◆ WHAT THE TASK REQUIRES ◆
Exclude the pictures, then copy all remaining records exactly.

◆ THE INPUT ◆
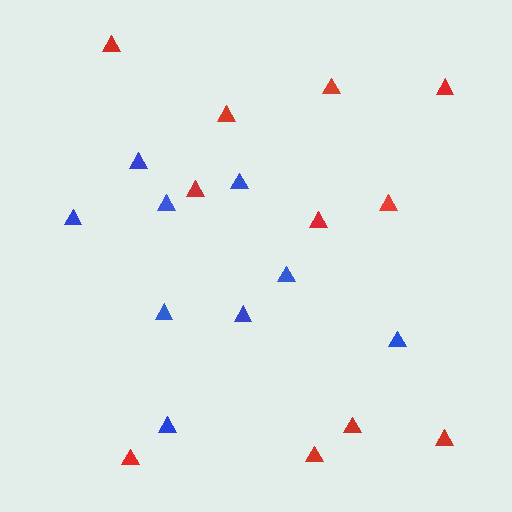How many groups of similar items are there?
There are 2 groups: one group of red triangles (11) and one group of blue triangles (9).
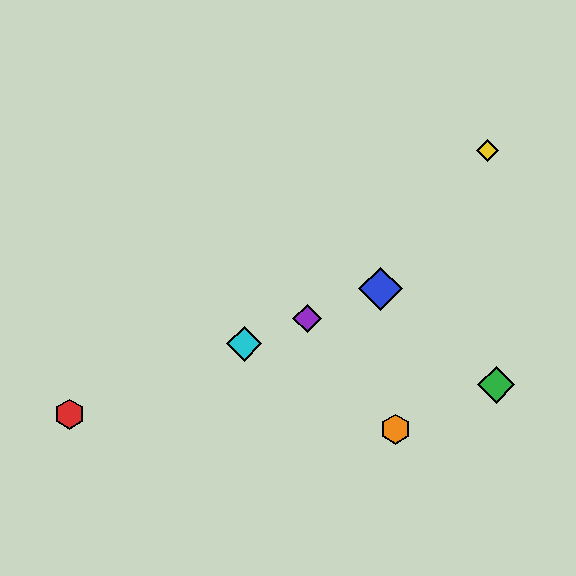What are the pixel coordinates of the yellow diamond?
The yellow diamond is at (488, 151).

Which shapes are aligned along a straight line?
The red hexagon, the blue diamond, the purple diamond, the cyan diamond are aligned along a straight line.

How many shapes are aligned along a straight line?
4 shapes (the red hexagon, the blue diamond, the purple diamond, the cyan diamond) are aligned along a straight line.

◆ SOLVED EXERCISE ◆
How many groups of similar items are there?
There are 2 groups: one group of red triangles (11) and one group of blue triangles (9).
What are the pixel coordinates of the yellow diamond?
The yellow diamond is at (488, 151).

Which shapes are aligned along a straight line?
The red hexagon, the blue diamond, the purple diamond, the cyan diamond are aligned along a straight line.

How many shapes are aligned along a straight line?
4 shapes (the red hexagon, the blue diamond, the purple diamond, the cyan diamond) are aligned along a straight line.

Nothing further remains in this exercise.